Work request
From the listing below, output the lines between the one with "What is directly above row 2, column B?" and the one with "How many distinct", including those two, and nothing else. Pictures are not copied.

Study material
※
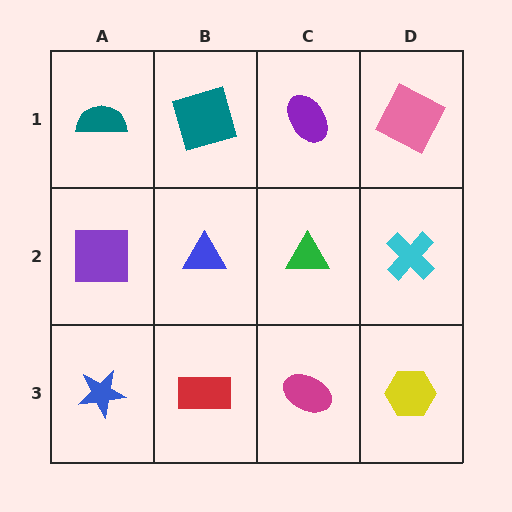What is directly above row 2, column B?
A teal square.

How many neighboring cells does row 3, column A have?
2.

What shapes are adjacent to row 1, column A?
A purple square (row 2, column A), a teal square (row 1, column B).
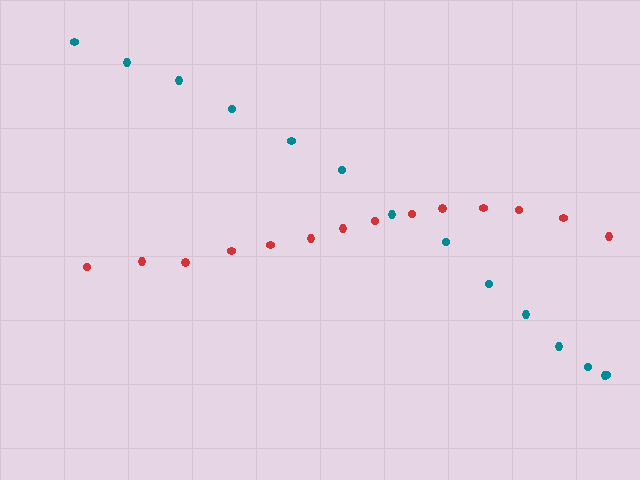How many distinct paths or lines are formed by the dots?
※
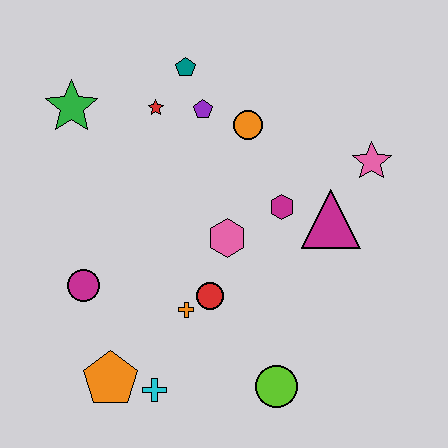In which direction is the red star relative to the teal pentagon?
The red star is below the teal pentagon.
※
Answer to the problem
What is directly above row 2, column B?
A teal square.

How many neighboring cells does row 3, column A have?
2.

What shapes are adjacent to row 1, column A?
A purple square (row 2, column A), a teal square (row 1, column B).
How many distinct paths or lines are formed by the dots?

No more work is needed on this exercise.